**What is expected**
Could you extract every entry below and reproduce it exactly?

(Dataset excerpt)
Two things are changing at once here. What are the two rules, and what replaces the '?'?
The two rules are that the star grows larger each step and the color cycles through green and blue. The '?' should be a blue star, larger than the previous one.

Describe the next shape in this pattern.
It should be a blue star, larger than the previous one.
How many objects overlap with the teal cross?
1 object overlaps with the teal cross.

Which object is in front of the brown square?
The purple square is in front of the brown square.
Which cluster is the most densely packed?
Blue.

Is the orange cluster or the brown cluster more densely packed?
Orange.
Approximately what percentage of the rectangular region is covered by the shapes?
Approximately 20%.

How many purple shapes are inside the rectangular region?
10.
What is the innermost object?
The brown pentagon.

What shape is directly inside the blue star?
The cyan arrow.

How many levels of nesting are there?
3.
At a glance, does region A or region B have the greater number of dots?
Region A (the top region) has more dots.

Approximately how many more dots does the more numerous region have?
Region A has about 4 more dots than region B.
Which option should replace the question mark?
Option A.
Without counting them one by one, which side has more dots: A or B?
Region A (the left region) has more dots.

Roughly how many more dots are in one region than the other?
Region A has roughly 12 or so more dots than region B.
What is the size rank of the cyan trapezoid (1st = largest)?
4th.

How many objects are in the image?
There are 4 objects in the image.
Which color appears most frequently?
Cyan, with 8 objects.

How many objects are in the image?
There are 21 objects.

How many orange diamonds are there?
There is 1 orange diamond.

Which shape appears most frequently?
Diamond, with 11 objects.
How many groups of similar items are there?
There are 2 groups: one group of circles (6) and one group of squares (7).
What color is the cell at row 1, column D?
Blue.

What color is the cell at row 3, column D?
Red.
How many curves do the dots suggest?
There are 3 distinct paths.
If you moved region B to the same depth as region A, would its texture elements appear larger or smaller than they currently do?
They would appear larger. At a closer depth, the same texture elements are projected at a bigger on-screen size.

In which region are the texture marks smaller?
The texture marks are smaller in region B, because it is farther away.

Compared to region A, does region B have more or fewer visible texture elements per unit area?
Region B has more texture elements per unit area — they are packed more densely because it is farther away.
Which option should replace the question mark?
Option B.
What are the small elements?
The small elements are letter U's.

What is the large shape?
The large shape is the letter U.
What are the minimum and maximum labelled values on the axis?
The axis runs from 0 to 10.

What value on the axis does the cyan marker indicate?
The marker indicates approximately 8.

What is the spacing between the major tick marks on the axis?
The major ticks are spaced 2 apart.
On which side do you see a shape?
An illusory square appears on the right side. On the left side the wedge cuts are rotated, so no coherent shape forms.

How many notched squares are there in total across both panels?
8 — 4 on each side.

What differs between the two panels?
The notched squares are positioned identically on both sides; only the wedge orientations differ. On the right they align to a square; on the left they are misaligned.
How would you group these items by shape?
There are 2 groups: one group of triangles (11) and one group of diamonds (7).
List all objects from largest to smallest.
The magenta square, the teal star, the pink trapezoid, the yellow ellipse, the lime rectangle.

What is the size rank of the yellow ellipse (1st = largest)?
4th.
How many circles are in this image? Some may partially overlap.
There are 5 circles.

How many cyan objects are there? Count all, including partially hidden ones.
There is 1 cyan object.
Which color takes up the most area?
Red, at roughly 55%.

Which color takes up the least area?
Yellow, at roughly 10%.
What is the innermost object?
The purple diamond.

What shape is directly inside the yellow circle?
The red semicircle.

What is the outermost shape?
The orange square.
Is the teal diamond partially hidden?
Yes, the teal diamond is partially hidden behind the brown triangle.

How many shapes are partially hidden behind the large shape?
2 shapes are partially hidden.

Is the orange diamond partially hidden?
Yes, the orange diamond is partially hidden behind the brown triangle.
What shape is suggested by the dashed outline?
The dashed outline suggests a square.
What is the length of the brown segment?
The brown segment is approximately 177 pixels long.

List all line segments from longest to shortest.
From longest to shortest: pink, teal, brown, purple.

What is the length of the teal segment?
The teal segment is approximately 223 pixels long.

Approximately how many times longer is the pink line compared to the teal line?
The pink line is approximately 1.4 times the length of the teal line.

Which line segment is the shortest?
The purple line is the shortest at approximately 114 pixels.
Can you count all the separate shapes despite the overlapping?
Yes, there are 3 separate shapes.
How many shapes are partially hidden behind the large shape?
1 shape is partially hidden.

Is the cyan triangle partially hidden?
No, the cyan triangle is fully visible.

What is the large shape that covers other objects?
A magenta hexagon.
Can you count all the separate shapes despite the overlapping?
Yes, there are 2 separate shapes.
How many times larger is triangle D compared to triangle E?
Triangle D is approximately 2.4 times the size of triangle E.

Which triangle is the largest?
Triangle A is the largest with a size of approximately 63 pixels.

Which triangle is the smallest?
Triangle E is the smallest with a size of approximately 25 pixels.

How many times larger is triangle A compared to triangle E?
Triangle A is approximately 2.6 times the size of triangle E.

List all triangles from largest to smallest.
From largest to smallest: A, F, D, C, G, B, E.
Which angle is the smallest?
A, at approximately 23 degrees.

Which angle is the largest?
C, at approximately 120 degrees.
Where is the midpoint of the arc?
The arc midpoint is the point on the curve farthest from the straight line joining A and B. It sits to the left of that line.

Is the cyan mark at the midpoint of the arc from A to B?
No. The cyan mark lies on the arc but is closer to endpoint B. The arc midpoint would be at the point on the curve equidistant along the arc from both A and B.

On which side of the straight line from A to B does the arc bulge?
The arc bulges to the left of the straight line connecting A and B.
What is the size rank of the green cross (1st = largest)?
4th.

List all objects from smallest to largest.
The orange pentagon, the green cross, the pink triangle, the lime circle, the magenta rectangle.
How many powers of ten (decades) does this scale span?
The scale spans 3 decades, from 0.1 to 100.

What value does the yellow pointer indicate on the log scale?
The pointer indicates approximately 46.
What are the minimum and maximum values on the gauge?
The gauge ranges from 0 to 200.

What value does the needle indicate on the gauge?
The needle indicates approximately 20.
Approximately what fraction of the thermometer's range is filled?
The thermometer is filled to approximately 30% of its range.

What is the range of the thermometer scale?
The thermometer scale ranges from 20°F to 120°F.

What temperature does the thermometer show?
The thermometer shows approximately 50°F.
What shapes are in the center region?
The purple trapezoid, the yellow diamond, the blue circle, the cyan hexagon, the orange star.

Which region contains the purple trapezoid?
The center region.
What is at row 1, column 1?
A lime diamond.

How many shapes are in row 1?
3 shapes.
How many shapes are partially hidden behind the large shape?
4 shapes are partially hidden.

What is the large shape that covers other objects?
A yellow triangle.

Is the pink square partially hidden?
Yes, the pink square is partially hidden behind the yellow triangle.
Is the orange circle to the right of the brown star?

**The completed task**
Two things are changing at once here. What are the two rules, and what replaces the '?'?
The two rules are that the star grows larger each step and the color cycles through green and blue. The '?' should be a blue star, larger than the previous one.

Describe the next shape in this pattern.
It should be a blue star, larger than the previous one.
How many objects overlap with the teal cross?
1 object overlaps with the teal cross.

Which object is in front of the brown square?
The purple square is in front of the brown square.
Which cluster is the most densely packed?
Blue.

Is the orange cluster or the brown cluster more densely packed?
Orange.
Approximately what percentage of the rectangular region is covered by the shapes?
Approximately 20%.

How many purple shapes are inside the rectangular region?
10.
What is the innermost object?
The brown pentagon.

What shape is directly inside the blue star?
The cyan arrow.

How many levels of nesting are there?
3.
At a glance, does region A or region B have the greater number of dots?
Region A (the top region) has more dots.

Approximately how many more dots does the more numerous region have?
Region A has about 4 more dots than region B.
Which option should replace the question mark?
Option A.
Without counting them one by one, which side has more dots: A or B?
Region A (the left region) has more dots.

Roughly how many more dots are in one region than the other?
Region A has roughly 12 or so more dots than region B.
What is the size rank of the cyan trapezoid (1st = largest)?
4th.

How many objects are in the image?
There are 4 objects in the image.
Which color appears most frequently?
Cyan, with 8 objects.

How many objects are in the image?
There are 21 objects.

How many orange diamonds are there?
There is 1 orange diamond.

Which shape appears most frequently?
Diamond, with 11 objects.
How many groups of similar items are there?
There are 2 groups: one group of circles (6) and one group of squares (7).
What color is the cell at row 1, column D?
Blue.

What color is the cell at row 3, column D?
Red.
How many curves do the dots suggest?
There are 3 distinct paths.
If you moved region B to the same depth as region A, would its texture elements appear larger or smaller than they currently do?
They would appear larger. At a closer depth, the same texture elements are projected at a bigger on-screen size.

In which region are the texture marks smaller?
The texture marks are smaller in region B, because it is farther away.

Compared to region A, does region B have more or fewer visible texture elements per unit area?
Region B has more texture elements per unit area — they are packed more densely because it is farther away.
Which option should replace the question mark?
Option B.
What are the small elements?
The small elements are letter U's.

What is the large shape?
The large shape is the letter U.
What are the minimum and maximum labelled values on the axis?
The axis runs from 0 to 10.

What value on the axis does the cyan marker indicate?
The marker indicates approximately 8.

What is the spacing between the major tick marks on the axis?
The major ticks are spaced 2 apart.
On which side do you see a shape?
An illusory square appears on the right side. On the left side the wedge cuts are rotated, so no coherent shape forms.

How many notched squares are there in total across both panels?
8 — 4 on each side.

What differs between the two panels?
The notched squares are positioned identically on both sides; only the wedge orientations differ. On the right they align to a square; on the left they are misaligned.
How would you group these items by shape?
There are 2 groups: one group of triangles (11) and one group of diamonds (7).
List all objects from largest to smallest.
The magenta square, the teal star, the pink trapezoid, the yellow ellipse, the lime rectangle.

What is the size rank of the yellow ellipse (1st = largest)?
4th.
How many circles are in this image? Some may partially overlap.
There are 5 circles.

How many cyan objects are there? Count all, including partially hidden ones.
There is 1 cyan object.
Which color takes up the most area?
Red, at roughly 55%.

Which color takes up the least area?
Yellow, at roughly 10%.
What is the innermost object?
The purple diamond.

What shape is directly inside the yellow circle?
The red semicircle.

What is the outermost shape?
The orange square.
Is the teal diamond partially hidden?
Yes, the teal diamond is partially hidden behind the brown triangle.

How many shapes are partially hidden behind the large shape?
2 shapes are partially hidden.

Is the orange diamond partially hidden?
Yes, the orange diamond is partially hidden behind the brown triangle.
What shape is suggested by the dashed outline?
The dashed outline suggests a square.
What is the length of the brown segment?
The brown segment is approximately 177 pixels long.

List all line segments from longest to shortest.
From longest to shortest: pink, teal, brown, purple.

What is the length of the teal segment?
The teal segment is approximately 223 pixels long.

Approximately how many times longer is the pink line compared to the teal line?
The pink line is approximately 1.4 times the length of the teal line.

Which line segment is the shortest?
The purple line is the shortest at approximately 114 pixels.
Can you count all the separate shapes despite the overlapping?
Yes, there are 3 separate shapes.
How many shapes are partially hidden behind the large shape?
1 shape is partially hidden.

Is the cyan triangle partially hidden?
No, the cyan triangle is fully visible.

What is the large shape that covers other objects?
A magenta hexagon.
Can you count all the separate shapes despite the overlapping?
Yes, there are 2 separate shapes.
How many times larger is triangle D compared to triangle E?
Triangle D is approximately 2.4 times the size of triangle E.

Which triangle is the largest?
Triangle A is the largest with a size of approximately 63 pixels.

Which triangle is the smallest?
Triangle E is the smallest with a size of approximately 25 pixels.

How many times larger is triangle A compared to triangle E?
Triangle A is approximately 2.6 times the size of triangle E.

List all triangles from largest to smallest.
From largest to smallest: A, F, D, C, G, B, E.
Which angle is the smallest?
A, at approximately 23 degrees.

Which angle is the largest?
C, at approximately 120 degrees.
Where is the midpoint of the arc?
The arc midpoint is the point on the curve farthest from the straight line joining A and B. It sits to the left of that line.

Is the cyan mark at the midpoint of the arc from A to B?
No. The cyan mark lies on the arc but is closer to endpoint B. The arc midpoint would be at the point on the curve equidistant along the arc from both A and B.

On which side of the straight line from A to B does the arc bulge?
The arc bulges to the left of the straight line connecting A and B.
What is the size rank of the green cross (1st = largest)?
4th.

List all objects from smallest to largest.
The orange pentagon, the green cross, the pink triangle, the lime circle, the magenta rectangle.
How many powers of ten (decades) does this scale span?
The scale spans 3 decades, from 0.1 to 100.

What value does the yellow pointer indicate on the log scale?
The pointer indicates approximately 46.
What are the minimum and maximum values on the gauge?
The gauge ranges from 0 to 200.

What value does the needle indicate on the gauge?
The needle indicates approximately 20.
Approximately what fraction of the thermometer's range is filled?
The thermometer is filled to approximately 30% of its range.

What is the range of the thermometer scale?
The thermometer scale ranges from 20°F to 120°F.

What temperature does the thermometer show?
The thermometer shows approximately 50°F.
What shapes are in the center region?
The purple trapezoid, the yellow diamond, the blue circle, the cyan hexagon, the orange star.

Which region contains the purple trapezoid?
The center region.
What is at row 1, column 1?
A lime diamond.

How many shapes are in row 1?
3 shapes.
How many shapes are partially hidden behind the large shape?
4 shapes are partially hidden.

What is the large shape that covers other objects?
A yellow triangle.

Is the pink square partially hidden?
Yes, the pink square is partially hidden behind the yellow triangle.
Is the orange circle to the right of the brown star?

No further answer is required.